--- START OF Entries ---

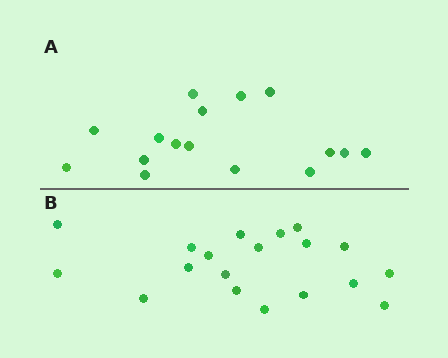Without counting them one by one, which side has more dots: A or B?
Region B (the bottom region) has more dots.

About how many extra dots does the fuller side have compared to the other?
Region B has just a few more — roughly 2 or 3 more dots than region A.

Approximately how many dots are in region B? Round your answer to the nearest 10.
About 20 dots. (The exact count is 19, which rounds to 20.)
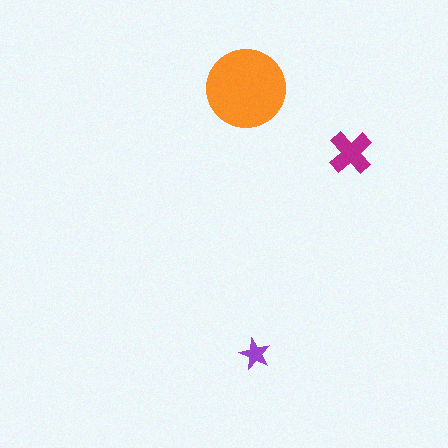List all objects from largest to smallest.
The orange circle, the magenta cross, the purple star.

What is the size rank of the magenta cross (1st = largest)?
2nd.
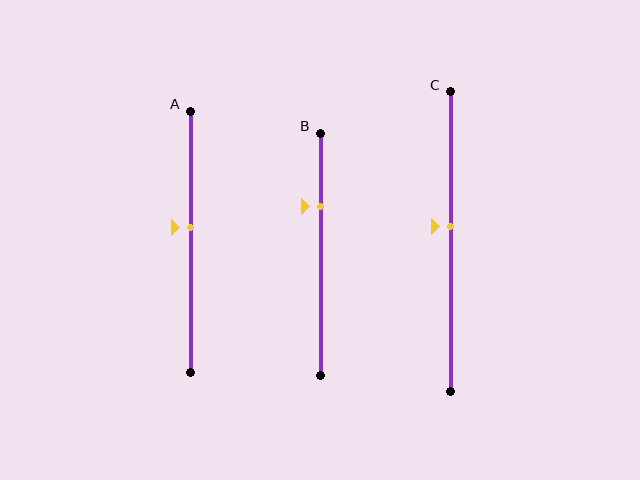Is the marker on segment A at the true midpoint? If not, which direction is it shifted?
No, the marker on segment A is shifted upward by about 6% of the segment length.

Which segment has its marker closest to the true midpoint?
Segment C has its marker closest to the true midpoint.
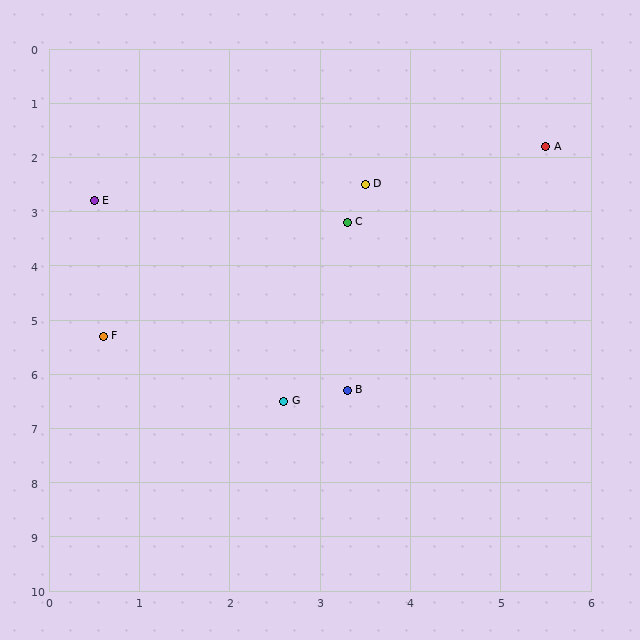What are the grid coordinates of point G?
Point G is at approximately (2.6, 6.5).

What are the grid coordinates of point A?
Point A is at approximately (5.5, 1.8).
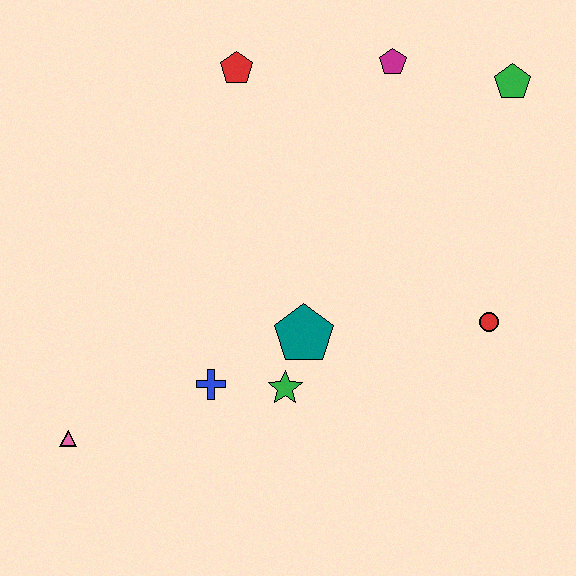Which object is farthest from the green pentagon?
The pink triangle is farthest from the green pentagon.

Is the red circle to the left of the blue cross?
No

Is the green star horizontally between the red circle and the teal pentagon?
No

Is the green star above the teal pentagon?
No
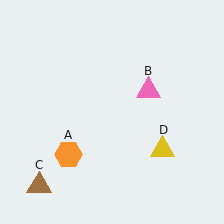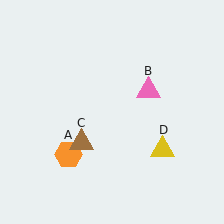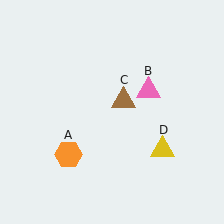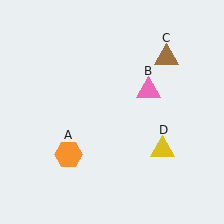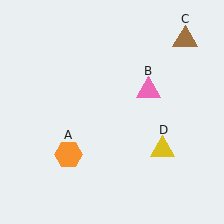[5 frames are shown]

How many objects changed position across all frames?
1 object changed position: brown triangle (object C).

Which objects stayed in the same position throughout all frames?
Orange hexagon (object A) and pink triangle (object B) and yellow triangle (object D) remained stationary.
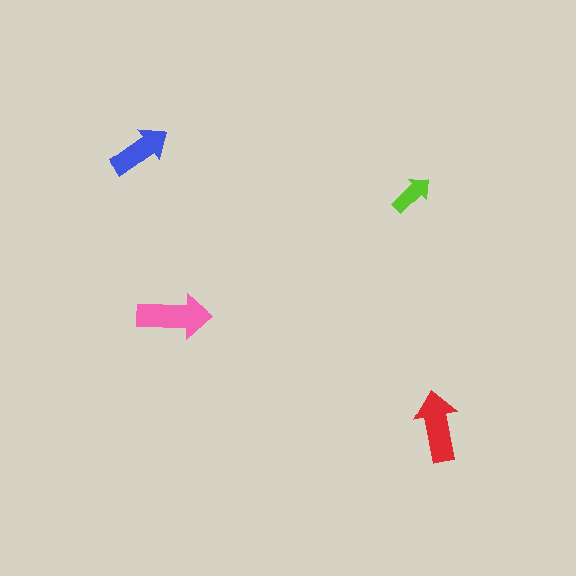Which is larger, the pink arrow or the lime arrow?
The pink one.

--- END OF Entries ---

Goal of the exercise » Each entry should be repeated exactly as it appears; the pictures stay out.

Result of the task »
Without counting them one by one, which side has more dots: A or B?
Region B (the bottom region) has more dots.

About how many extra dots does the fuller side have compared to the other?
Region B has just a few more — roughly 2 or 3 more dots than region A.

Approximately how many dots are in region B? Round your answer to the nearest 10.
About 20 dots. (The exact count is 19, which rounds to 20.)
List all objects from largest to smallest.
The orange circle, the magenta cross, the purple star.

What is the size rank of the magenta cross (1st = largest)?
2nd.
Is the marker on segment A at the true midpoint? If not, which direction is it shifted?
No, the marker on segment A is shifted upward by about 6% of the segment length.

Which segment has its marker closest to the true midpoint?
Segment C has its marker closest to the true midpoint.
What are the grid coordinates of point G?
Point G is at approximately (2.6, 6.5).

What are the grid coordinates of point A?
Point A is at approximately (5.5, 1.8).
Which object is farthest from the green pentagon?
The pink triangle is farthest from the green pentagon.

Is the red circle to the left of the blue cross?
No

Is the green star horizontally between the red circle and the teal pentagon?
No

Is the green star above the teal pentagon?
No
[5 frames are shown]

How many objects changed position across all frames?
1 object changed position: brown triangle (object C).

Which objects stayed in the same position throughout all frames?
Orange hexagon (object A) and pink triangle (object B) and yellow triangle (object D) remained stationary.
Which is larger, the pink arrow or the lime arrow?
The pink one.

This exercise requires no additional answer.